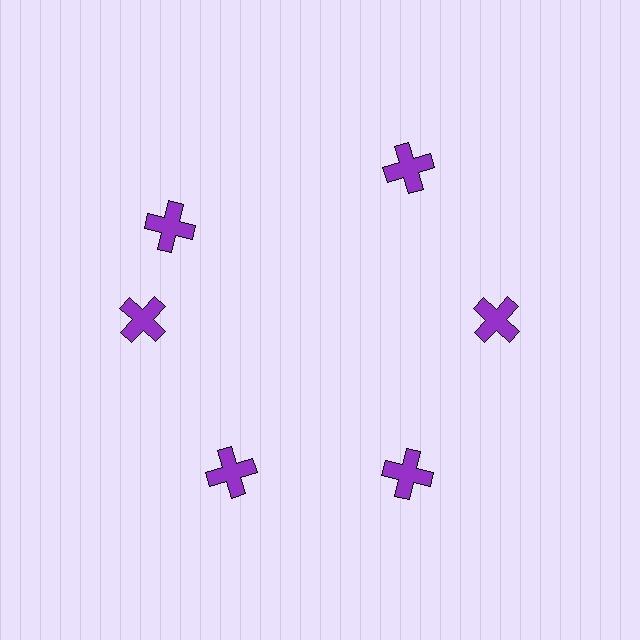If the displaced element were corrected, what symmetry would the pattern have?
It would have 6-fold rotational symmetry — the pattern would map onto itself every 60 degrees.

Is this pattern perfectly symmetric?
No. The 6 purple crosses are arranged in a ring, but one element near the 11 o'clock position is rotated out of alignment along the ring, breaking the 6-fold rotational symmetry.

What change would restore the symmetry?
The symmetry would be restored by rotating it back into even spacing with its neighbors so that all 6 crosses sit at equal angles and equal distance from the center.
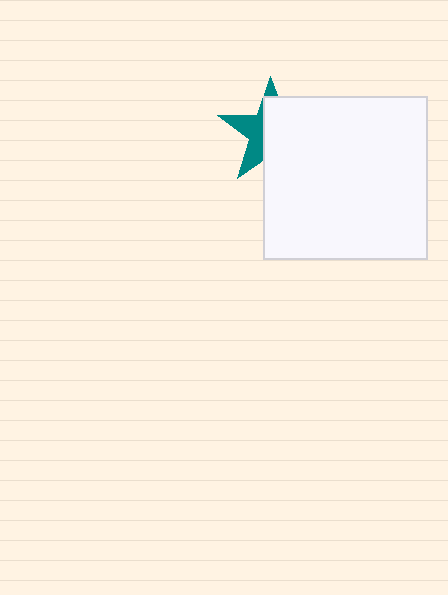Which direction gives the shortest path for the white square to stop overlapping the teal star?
Moving right gives the shortest separation.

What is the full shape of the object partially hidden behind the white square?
The partially hidden object is a teal star.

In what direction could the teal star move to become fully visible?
The teal star could move left. That would shift it out from behind the white square entirely.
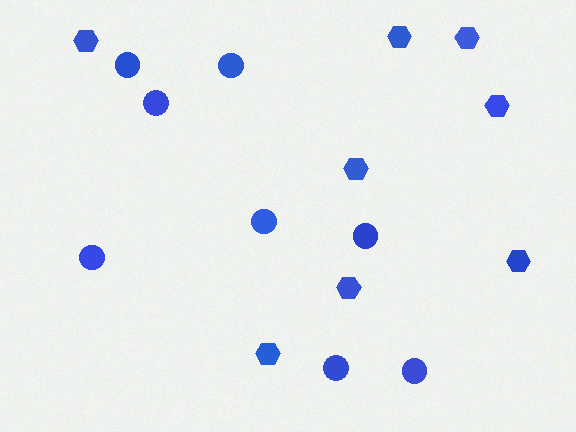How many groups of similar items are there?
There are 2 groups: one group of circles (8) and one group of hexagons (8).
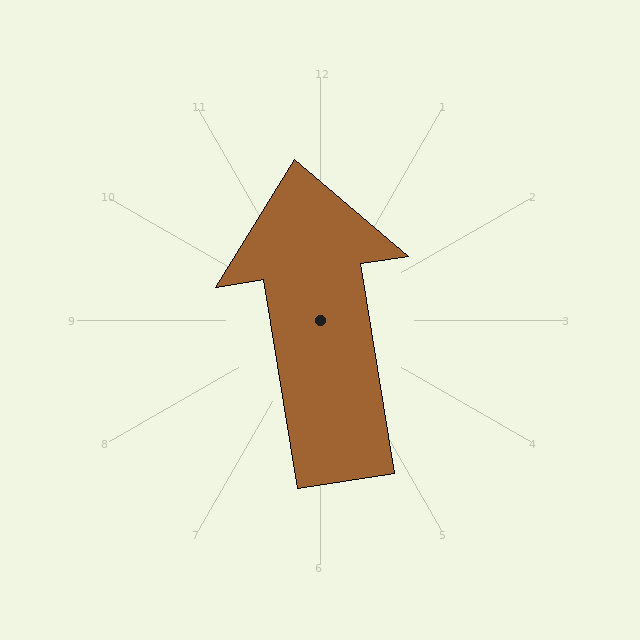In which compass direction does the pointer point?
North.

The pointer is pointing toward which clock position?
Roughly 12 o'clock.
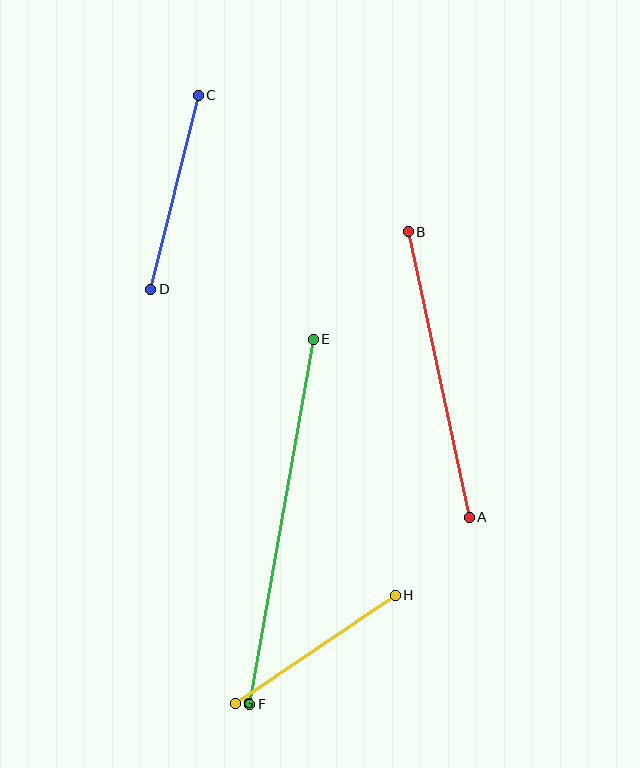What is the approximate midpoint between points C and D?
The midpoint is at approximately (175, 192) pixels.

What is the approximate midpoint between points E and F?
The midpoint is at approximately (282, 522) pixels.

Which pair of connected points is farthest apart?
Points E and F are farthest apart.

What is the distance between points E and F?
The distance is approximately 370 pixels.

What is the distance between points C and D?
The distance is approximately 200 pixels.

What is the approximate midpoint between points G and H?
The midpoint is at approximately (315, 649) pixels.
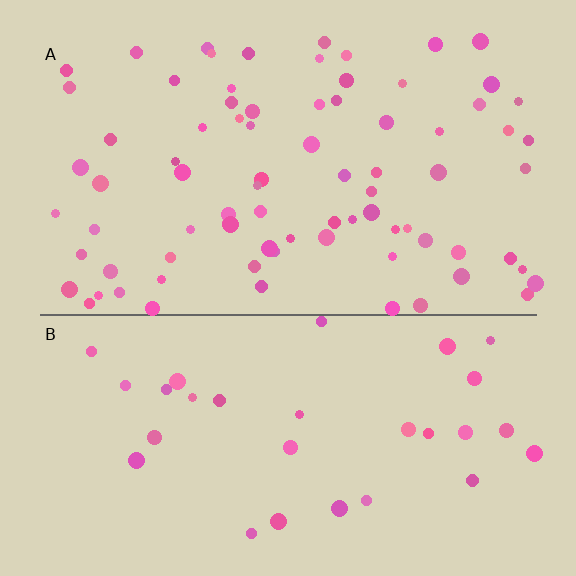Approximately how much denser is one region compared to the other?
Approximately 2.6× — region A over region B.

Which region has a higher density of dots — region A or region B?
A (the top).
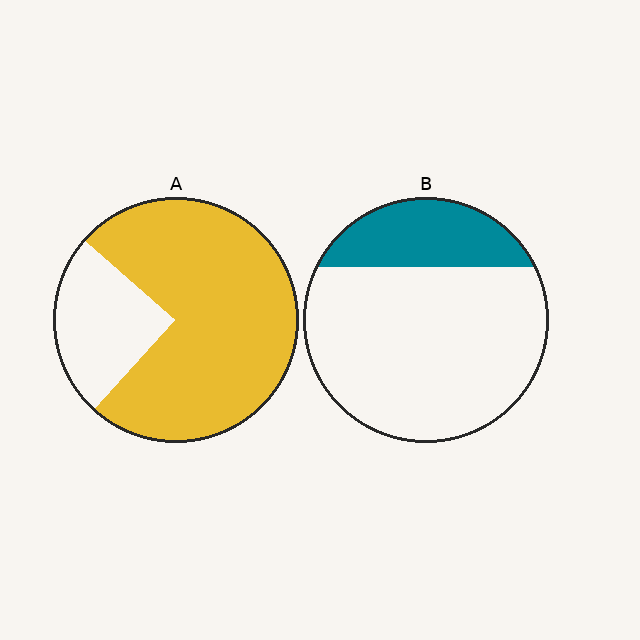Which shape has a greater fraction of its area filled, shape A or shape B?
Shape A.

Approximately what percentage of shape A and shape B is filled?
A is approximately 75% and B is approximately 25%.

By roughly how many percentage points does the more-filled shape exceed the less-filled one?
By roughly 50 percentage points (A over B).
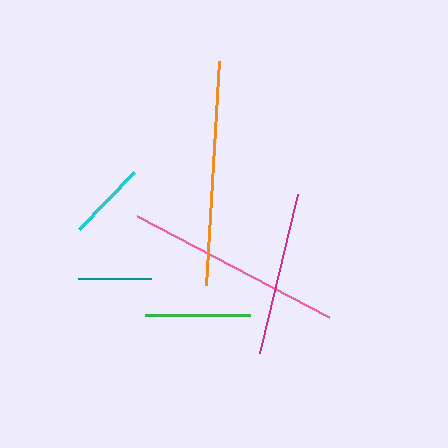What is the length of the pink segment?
The pink segment is approximately 217 pixels long.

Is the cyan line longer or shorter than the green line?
The green line is longer than the cyan line.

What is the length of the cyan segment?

......

* [Requirements] With the pictures left out, please output each line from the one containing "What is the approximate midpoint between points E" through the end of the entries, exactly as it is.

* [The output]
What is the approximate midpoint between points E and F?
The midpoint is at approximately (282, 522) pixels.

Which pair of connected points is farthest apart?
Points E and F are farthest apart.

What is the distance between points E and F?
The distance is approximately 370 pixels.

What is the distance between points C and D?
The distance is approximately 200 pixels.

What is the approximate midpoint between points G and H?
The midpoint is at approximately (315, 649) pixels.
Approximately how much denser is one region compared to the other?
Approximately 2.6× — region A over region B.

Which region has a higher density of dots — region A or region B?
A (the top).
Which shape has a greater fraction of its area filled, shape A or shape B?
Shape A.

Approximately what percentage of shape A and shape B is filled?
A is approximately 75% and B is approximately 25%.

By roughly how many percentage points does the more-filled shape exceed the less-filled one?
By roughly 50 percentage points (A over B).
What is the length of the pink segment?
The pink segment is approximately 217 pixels long.

Is the cyan line longer or shorter than the green line?
The green line is longer than the cyan line.

What is the length of the cyan segment?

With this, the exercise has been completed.